(Set exercise): Copy out the records precisely, omitting pictures.

::::::::

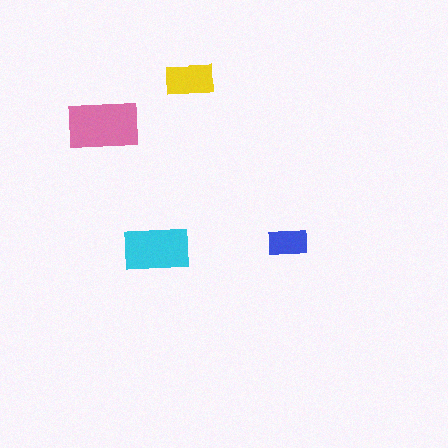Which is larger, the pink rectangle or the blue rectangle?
The pink one.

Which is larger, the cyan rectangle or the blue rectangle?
The cyan one.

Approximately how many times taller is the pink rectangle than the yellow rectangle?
About 1.5 times taller.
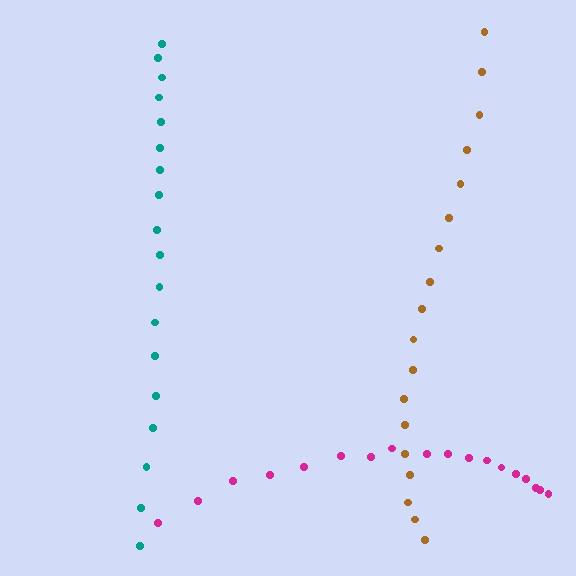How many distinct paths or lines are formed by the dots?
There are 3 distinct paths.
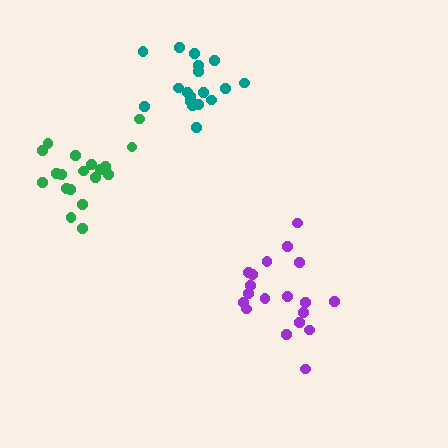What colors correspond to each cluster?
The clusters are colored: purple, green, teal.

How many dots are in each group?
Group 1: 19 dots, Group 2: 19 dots, Group 3: 18 dots (56 total).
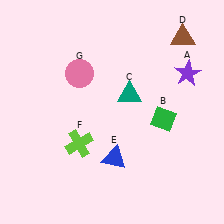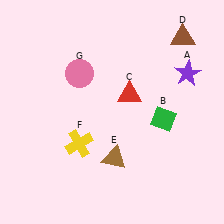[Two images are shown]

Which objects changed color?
C changed from teal to red. E changed from blue to brown. F changed from lime to yellow.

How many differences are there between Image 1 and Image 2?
There are 3 differences between the two images.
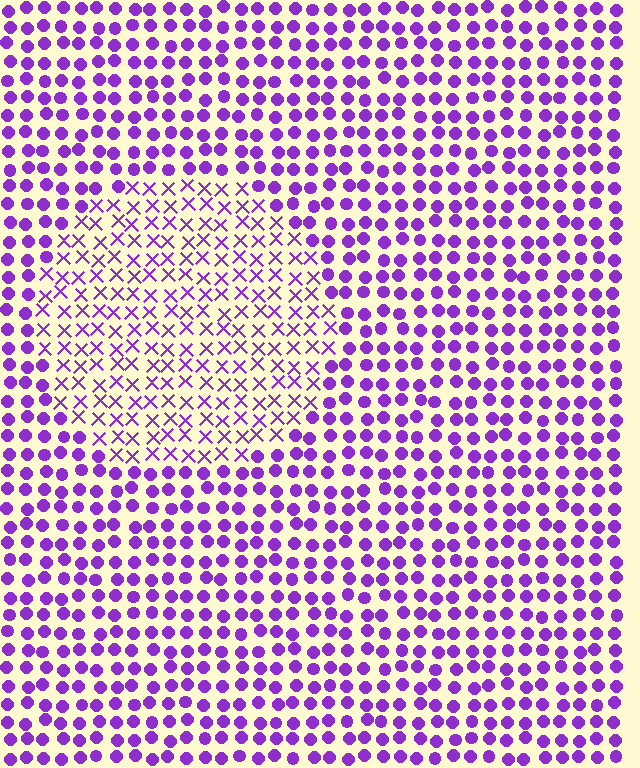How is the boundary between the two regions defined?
The boundary is defined by a change in element shape: X marks inside vs. circles outside. All elements share the same color and spacing.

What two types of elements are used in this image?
The image uses X marks inside the circle region and circles outside it.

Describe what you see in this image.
The image is filled with small purple elements arranged in a uniform grid. A circle-shaped region contains X marks, while the surrounding area contains circles. The boundary is defined purely by the change in element shape.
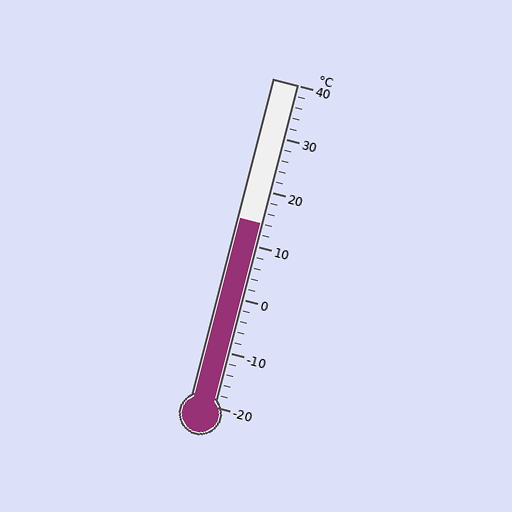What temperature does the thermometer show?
The thermometer shows approximately 14°C.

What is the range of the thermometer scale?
The thermometer scale ranges from -20°C to 40°C.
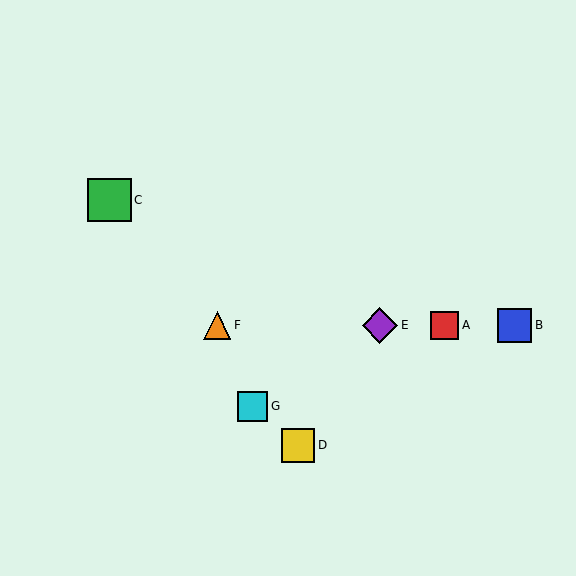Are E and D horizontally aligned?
No, E is at y≈325 and D is at y≈445.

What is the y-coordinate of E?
Object E is at y≈325.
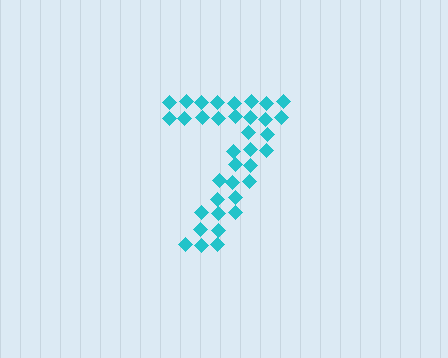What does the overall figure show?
The overall figure shows the digit 7.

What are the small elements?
The small elements are diamonds.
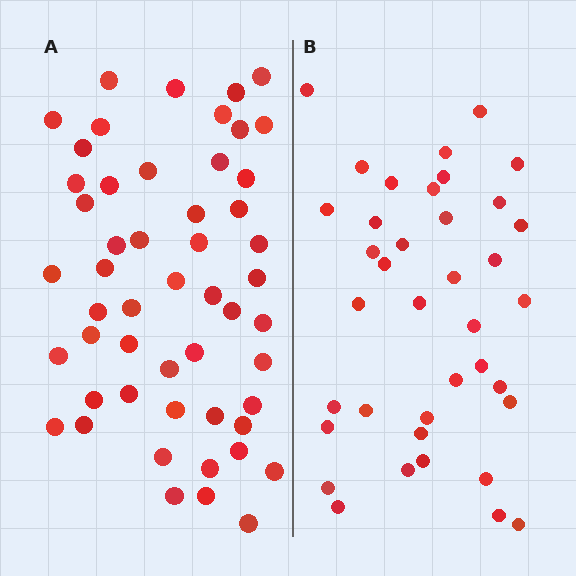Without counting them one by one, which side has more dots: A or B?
Region A (the left region) has more dots.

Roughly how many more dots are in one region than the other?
Region A has approximately 15 more dots than region B.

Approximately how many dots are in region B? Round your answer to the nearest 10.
About 40 dots. (The exact count is 38, which rounds to 40.)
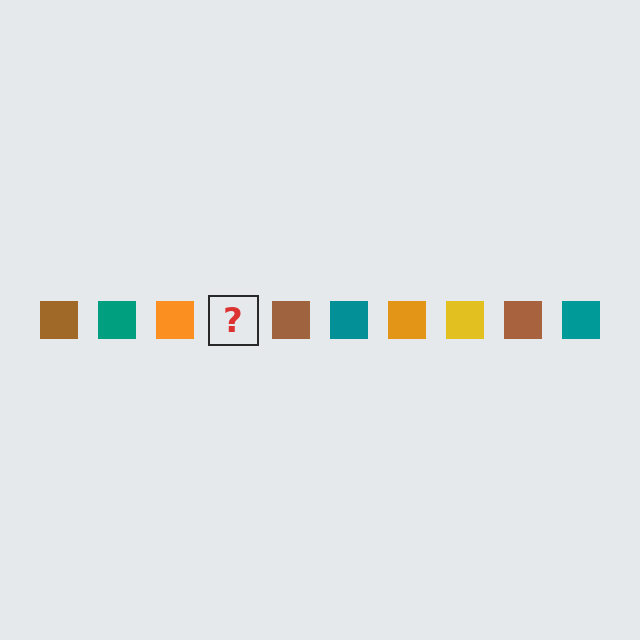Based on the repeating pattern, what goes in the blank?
The blank should be a yellow square.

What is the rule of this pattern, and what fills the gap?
The rule is that the pattern cycles through brown, teal, orange, yellow squares. The gap should be filled with a yellow square.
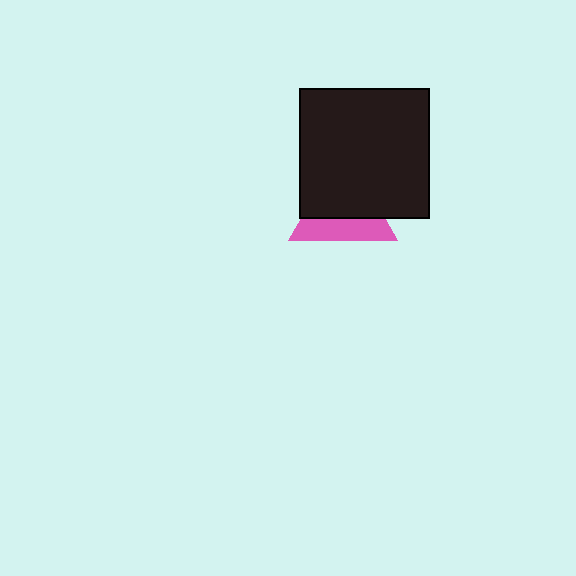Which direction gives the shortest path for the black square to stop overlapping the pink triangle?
Moving up gives the shortest separation.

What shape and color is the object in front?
The object in front is a black square.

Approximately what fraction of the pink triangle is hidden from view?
Roughly 59% of the pink triangle is hidden behind the black square.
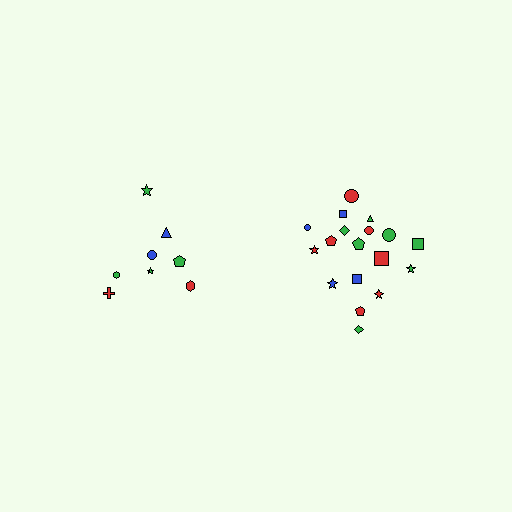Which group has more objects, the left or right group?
The right group.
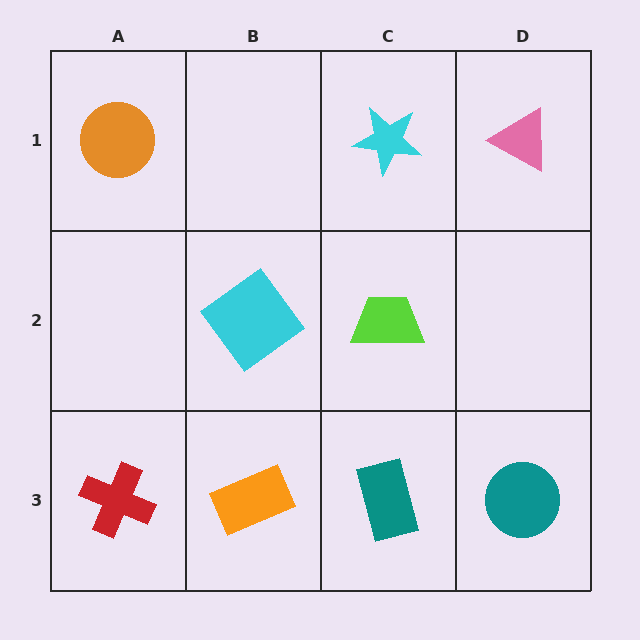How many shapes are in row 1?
3 shapes.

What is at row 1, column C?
A cyan star.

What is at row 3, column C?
A teal rectangle.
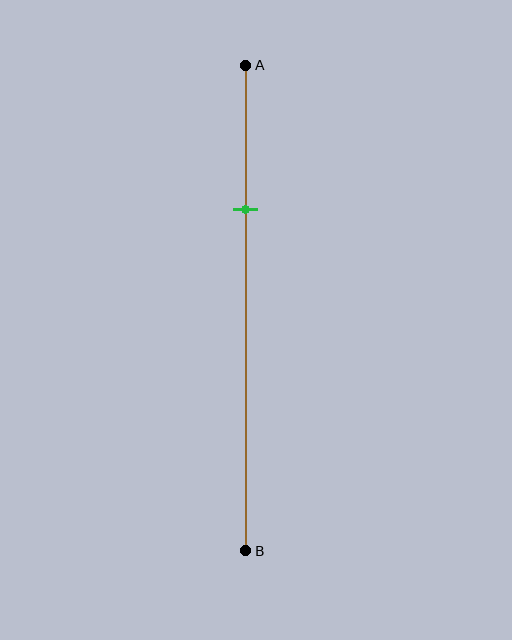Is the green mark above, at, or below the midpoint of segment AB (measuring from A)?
The green mark is above the midpoint of segment AB.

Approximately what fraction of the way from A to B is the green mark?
The green mark is approximately 30% of the way from A to B.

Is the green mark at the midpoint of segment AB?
No, the mark is at about 30% from A, not at the 50% midpoint.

::::::::

(Result):
Which is larger, the pink rectangle or the blue rectangle?
The pink one.

Which is larger, the cyan rectangle or the blue rectangle?
The cyan one.

Approximately how many times taller is the pink rectangle than the yellow rectangle?
About 1.5 times taller.
How many distinct paths or lines are formed by the dots?
There are 3 distinct paths.
What colors correspond to each cluster?
The clusters are colored: purple, green, teal.

How many dots are in each group?
Group 1: 19 dots, Group 2: 19 dots, Group 3: 18 dots (56 total).
[Two images are shown]

Which objects changed color?
C changed from teal to red. E changed from blue to brown. F changed from lime to yellow.

How many differences are there between Image 1 and Image 2?
There are 3 differences between the two images.
How is the boundary between the two regions defined?
The boundary is defined by a change in element shape: X marks inside vs. circles outside. All elements share the same color and spacing.

What two types of elements are used in this image?
The image uses X marks inside the circle region and circles outside it.

Describe what you see in this image.
The image is filled with small purple elements arranged in a uniform grid. A circle-shaped region contains X marks, while the surrounding area contains circles. The boundary is defined purely by the change in element shape.
What temperature does the thermometer show?
The thermometer shows approximately 14°C.

What is the range of the thermometer scale?
The thermometer scale ranges from -20°C to 40°C.
Are E and D horizontally aligned?
No, E is at y≈325 and D is at y≈445.

What is the y-coordinate of E?
Object E is at y≈325.
What does the overall figure show?
The overall figure shows the digit 7.

What are the small elements?
The small elements are diamonds.
Without counting them one by one, which side has more dots: A or B?
Region A (the left region) has more dots.

Roughly how many more dots are in one region than the other?
Region A has approximately 15 more dots than region B.

Approximately how many dots are in region B? Round your answer to the nearest 10.
About 40 dots. (The exact count is 38, which rounds to 40.)
Based on the repeating pattern, what goes in the blank?
The blank should be a yellow square.

What is the rule of this pattern, and what fills the gap?
The rule is that the pattern cycles through brown, teal, orange, yellow squares. The gap should be filled with a yellow square.
Which direction gives the shortest path for the black square to stop overlapping the pink triangle?
Moving up gives the shortest separation.

What shape and color is the object in front?
The object in front is a black square.

Approximately what fraction of the pink triangle is hidden from view?
Roughly 59% of the pink triangle is hidden behind the black square.
Which group has more objects, the left or right group?
The right group.
How many shapes are in row 1?
3 shapes.

What is at row 1, column C?
A cyan star.

What is at row 3, column C?
A teal rectangle.
Is the green mark above, at, or below the midpoint of segment AB (measuring from A)?
The green mark is above the midpoint of segment AB.

Approximately what fraction of the way from A to B is the green mark?
The green mark is approximately 30% of the way from A to B.

Is the green mark at the midpoint of segment AB?
No, the mark is at about 30% from A, not at the 50% midpoint.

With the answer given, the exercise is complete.